### Problem
Restating the records exactly is the whole task.

### Given data
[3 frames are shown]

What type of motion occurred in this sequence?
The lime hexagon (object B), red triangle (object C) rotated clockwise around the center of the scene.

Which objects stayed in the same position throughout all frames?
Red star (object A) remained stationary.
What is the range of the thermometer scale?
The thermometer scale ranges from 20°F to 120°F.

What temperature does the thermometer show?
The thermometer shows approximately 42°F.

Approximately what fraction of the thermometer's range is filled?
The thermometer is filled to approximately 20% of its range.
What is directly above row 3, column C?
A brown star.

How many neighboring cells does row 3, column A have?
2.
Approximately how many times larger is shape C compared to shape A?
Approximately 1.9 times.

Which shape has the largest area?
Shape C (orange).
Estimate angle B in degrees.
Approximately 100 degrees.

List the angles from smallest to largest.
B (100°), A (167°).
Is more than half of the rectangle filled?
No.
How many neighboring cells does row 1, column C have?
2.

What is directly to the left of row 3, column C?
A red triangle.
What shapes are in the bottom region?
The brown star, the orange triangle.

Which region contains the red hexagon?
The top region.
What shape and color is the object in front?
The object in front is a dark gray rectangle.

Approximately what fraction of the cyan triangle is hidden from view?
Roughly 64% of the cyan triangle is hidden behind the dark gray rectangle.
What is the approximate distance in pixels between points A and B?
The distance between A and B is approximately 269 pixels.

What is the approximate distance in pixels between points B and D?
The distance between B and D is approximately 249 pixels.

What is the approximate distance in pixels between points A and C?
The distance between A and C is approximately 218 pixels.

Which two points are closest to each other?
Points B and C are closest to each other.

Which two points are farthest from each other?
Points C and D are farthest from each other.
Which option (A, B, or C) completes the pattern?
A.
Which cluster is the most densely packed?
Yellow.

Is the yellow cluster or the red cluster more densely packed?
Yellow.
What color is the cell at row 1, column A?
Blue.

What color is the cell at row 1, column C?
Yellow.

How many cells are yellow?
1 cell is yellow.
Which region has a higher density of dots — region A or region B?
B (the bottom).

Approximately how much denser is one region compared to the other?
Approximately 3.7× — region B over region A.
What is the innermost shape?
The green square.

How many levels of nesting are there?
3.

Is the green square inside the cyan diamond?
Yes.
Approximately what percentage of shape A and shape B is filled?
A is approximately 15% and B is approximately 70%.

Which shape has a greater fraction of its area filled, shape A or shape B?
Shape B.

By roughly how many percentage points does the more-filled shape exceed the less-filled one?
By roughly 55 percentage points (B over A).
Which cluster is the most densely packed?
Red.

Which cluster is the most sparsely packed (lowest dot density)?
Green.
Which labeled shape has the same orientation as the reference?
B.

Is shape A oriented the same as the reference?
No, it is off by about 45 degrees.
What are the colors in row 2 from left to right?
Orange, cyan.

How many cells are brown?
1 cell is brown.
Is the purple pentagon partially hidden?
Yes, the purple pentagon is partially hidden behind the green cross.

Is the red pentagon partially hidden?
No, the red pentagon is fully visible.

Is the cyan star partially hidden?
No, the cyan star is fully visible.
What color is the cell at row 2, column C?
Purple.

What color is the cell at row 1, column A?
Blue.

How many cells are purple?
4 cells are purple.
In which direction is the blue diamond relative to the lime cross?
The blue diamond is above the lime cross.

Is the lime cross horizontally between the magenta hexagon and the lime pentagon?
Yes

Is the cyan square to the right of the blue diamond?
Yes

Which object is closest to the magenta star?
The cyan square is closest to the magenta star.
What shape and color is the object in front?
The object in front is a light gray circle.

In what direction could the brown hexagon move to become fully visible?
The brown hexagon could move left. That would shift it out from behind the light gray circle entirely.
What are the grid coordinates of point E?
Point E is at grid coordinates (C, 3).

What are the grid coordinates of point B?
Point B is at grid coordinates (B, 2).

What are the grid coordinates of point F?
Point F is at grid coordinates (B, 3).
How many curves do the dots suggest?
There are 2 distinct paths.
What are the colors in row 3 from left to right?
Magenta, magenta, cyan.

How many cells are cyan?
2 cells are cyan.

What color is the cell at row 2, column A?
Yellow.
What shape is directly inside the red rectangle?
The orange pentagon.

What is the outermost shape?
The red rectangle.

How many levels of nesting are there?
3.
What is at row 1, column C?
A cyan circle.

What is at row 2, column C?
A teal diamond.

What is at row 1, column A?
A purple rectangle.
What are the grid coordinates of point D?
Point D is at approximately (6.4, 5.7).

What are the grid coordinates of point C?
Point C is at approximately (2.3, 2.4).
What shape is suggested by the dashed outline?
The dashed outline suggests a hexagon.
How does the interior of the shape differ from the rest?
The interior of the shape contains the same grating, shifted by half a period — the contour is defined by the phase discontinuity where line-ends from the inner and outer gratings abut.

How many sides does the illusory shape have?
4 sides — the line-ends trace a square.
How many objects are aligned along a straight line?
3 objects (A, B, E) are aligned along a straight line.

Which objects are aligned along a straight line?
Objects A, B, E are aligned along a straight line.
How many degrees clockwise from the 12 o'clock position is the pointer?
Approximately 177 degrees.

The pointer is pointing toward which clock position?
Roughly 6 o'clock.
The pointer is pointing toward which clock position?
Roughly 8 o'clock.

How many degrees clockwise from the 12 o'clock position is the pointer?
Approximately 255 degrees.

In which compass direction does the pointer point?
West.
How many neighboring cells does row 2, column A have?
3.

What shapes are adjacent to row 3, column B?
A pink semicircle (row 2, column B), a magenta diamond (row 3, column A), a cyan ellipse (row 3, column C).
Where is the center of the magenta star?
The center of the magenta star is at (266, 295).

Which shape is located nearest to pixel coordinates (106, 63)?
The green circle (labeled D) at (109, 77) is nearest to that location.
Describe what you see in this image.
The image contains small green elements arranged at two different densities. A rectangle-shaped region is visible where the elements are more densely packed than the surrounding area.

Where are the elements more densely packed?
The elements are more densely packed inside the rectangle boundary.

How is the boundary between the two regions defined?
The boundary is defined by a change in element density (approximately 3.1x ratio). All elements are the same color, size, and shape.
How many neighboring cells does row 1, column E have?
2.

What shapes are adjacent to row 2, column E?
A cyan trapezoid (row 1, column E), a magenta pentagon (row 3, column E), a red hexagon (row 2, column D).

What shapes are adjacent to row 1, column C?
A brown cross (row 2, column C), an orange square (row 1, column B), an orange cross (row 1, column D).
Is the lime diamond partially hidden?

### Result for this exercise
[3 frames are shown]

What type of motion occurred in this sequence?
The lime hexagon (object B), red triangle (object C) rotated clockwise around the center of the scene.

Which objects stayed in the same position throughout all frames?
Red star (object A) remained stationary.
What is the range of the thermometer scale?
The thermometer scale ranges from 20°F to 120°F.

What temperature does the thermometer show?
The thermometer shows approximately 42°F.

Approximately what fraction of the thermometer's range is filled?
The thermometer is filled to approximately 20% of its range.
What is directly above row 3, column C?
A brown star.

How many neighboring cells does row 3, column A have?
2.
Approximately how many times larger is shape C compared to shape A?
Approximately 1.9 times.

Which shape has the largest area?
Shape C (orange).
Estimate angle B in degrees.
Approximately 100 degrees.

List the angles from smallest to largest.
B (100°), A (167°).
Is more than half of the rectangle filled?
No.
How many neighboring cells does row 1, column C have?
2.

What is directly to the left of row 3, column C?
A red triangle.
What shapes are in the bottom region?
The brown star, the orange triangle.

Which region contains the red hexagon?
The top region.
What shape and color is the object in front?
The object in front is a dark gray rectangle.

Approximately what fraction of the cyan triangle is hidden from view?
Roughly 64% of the cyan triangle is hidden behind the dark gray rectangle.
What is the approximate distance in pixels between points A and B?
The distance between A and B is approximately 269 pixels.

What is the approximate distance in pixels between points B and D?
The distance between B and D is approximately 249 pixels.

What is the approximate distance in pixels between points A and C?
The distance between A and C is approximately 218 pixels.

Which two points are closest to each other?
Points B and C are closest to each other.

Which two points are farthest from each other?
Points C and D are farthest from each other.
Which option (A, B, or C) completes the pattern?
A.
Which cluster is the most densely packed?
Yellow.

Is the yellow cluster or the red cluster more densely packed?
Yellow.
What color is the cell at row 1, column A?
Blue.

What color is the cell at row 1, column C?
Yellow.

How many cells are yellow?
1 cell is yellow.
Which region has a higher density of dots — region A or region B?
B (the bottom).

Approximately how much denser is one region compared to the other?
Approximately 3.7× — region B over region A.
What is the innermost shape?
The green square.

How many levels of nesting are there?
3.

Is the green square inside the cyan diamond?
Yes.
Approximately what percentage of shape A and shape B is filled?
A is approximately 15% and B is approximately 70%.

Which shape has a greater fraction of its area filled, shape A or shape B?
Shape B.

By roughly how many percentage points does the more-filled shape exceed the less-filled one?
By roughly 55 percentage points (B over A).
Which cluster is the most densely packed?
Red.

Which cluster is the most sparsely packed (lowest dot density)?
Green.
Which labeled shape has the same orientation as the reference?
B.

Is shape A oriented the same as the reference?
No, it is off by about 45 degrees.
What are the colors in row 2 from left to right?
Orange, cyan.

How many cells are brown?
1 cell is brown.
Is the purple pentagon partially hidden?
Yes, the purple pentagon is partially hidden behind the green cross.

Is the red pentagon partially hidden?
No, the red pentagon is fully visible.

Is the cyan star partially hidden?
No, the cyan star is fully visible.
What color is the cell at row 2, column C?
Purple.

What color is the cell at row 1, column A?
Blue.

How many cells are purple?
4 cells are purple.
In which direction is the blue diamond relative to the lime cross?
The blue diamond is above the lime cross.

Is the lime cross horizontally between the magenta hexagon and the lime pentagon?
Yes

Is the cyan square to the right of the blue diamond?
Yes

Which object is closest to the magenta star?
The cyan square is closest to the magenta star.
What shape and color is the object in front?
The object in front is a light gray circle.

In what direction could the brown hexagon move to become fully visible?
The brown hexagon could move left. That would shift it out from behind the light gray circle entirely.
What are the grid coordinates of point E?
Point E is at grid coordinates (C, 3).

What are the grid coordinates of point B?
Point B is at grid coordinates (B, 2).

What are the grid coordinates of point F?
Point F is at grid coordinates (B, 3).
How many curves do the dots suggest?
There are 2 distinct paths.
What are the colors in row 3 from left to right?
Magenta, magenta, cyan.

How many cells are cyan?
2 cells are cyan.

What color is the cell at row 2, column A?
Yellow.
What shape is directly inside the red rectangle?
The orange pentagon.

What is the outermost shape?
The red rectangle.

How many levels of nesting are there?
3.
What is at row 1, column C?
A cyan circle.

What is at row 2, column C?
A teal diamond.

What is at row 1, column A?
A purple rectangle.
What are the grid coordinates of point D?
Point D is at approximately (6.4, 5.7).

What are the grid coordinates of point C?
Point C is at approximately (2.3, 2.4).
What shape is suggested by the dashed outline?
The dashed outline suggests a hexagon.
How does the interior of the shape differ from the rest?
The interior of the shape contains the same grating, shifted by half a period — the contour is defined by the phase discontinuity where line-ends from the inner and outer gratings abut.

How many sides does the illusory shape have?
4 sides — the line-ends trace a square.
How many objects are aligned along a straight line?
3 objects (A, B, E) are aligned along a straight line.

Which objects are aligned along a straight line?
Objects A, B, E are aligned along a straight line.
How many degrees clockwise from the 12 o'clock position is the pointer?
Approximately 177 degrees.

The pointer is pointing toward which clock position?
Roughly 6 o'clock.
The pointer is pointing toward which clock position?
Roughly 8 o'clock.

How many degrees clockwise from the 12 o'clock position is the pointer?
Approximately 255 degrees.

In which compass direction does the pointer point?
West.
How many neighboring cells does row 2, column A have?
3.

What shapes are adjacent to row 3, column B?
A pink semicircle (row 2, column B), a magenta diamond (row 3, column A), a cyan ellipse (row 3, column C).
Where is the center of the magenta star?
The center of the magenta star is at (266, 295).

Which shape is located nearest to pixel coordinates (106, 63)?
The green circle (labeled D) at (109, 77) is nearest to that location.
Describe what you see in this image.
The image contains small green elements arranged at two different densities. A rectangle-shaped region is visible where the elements are more densely packed than the surrounding area.

Where are the elements more densely packed?
The elements are more densely packed inside the rectangle boundary.

How is the boundary between the two regions defined?
The boundary is defined by a change in element density (approximately 3.1x ratio). All elements are the same color, size, and shape.
How many neighboring cells does row 1, column E have?
2.

What shapes are adjacent to row 2, column E?
A cyan trapezoid (row 1, column E), a magenta pentagon (row 3, column E), a red hexagon (row 2, column D).

What shapes are adjacent to row 1, column C?
A brown cross (row 2, column C), an orange square (row 1, column B), an orange cross (row 1, column D).
Is the lime diamond partially hidden?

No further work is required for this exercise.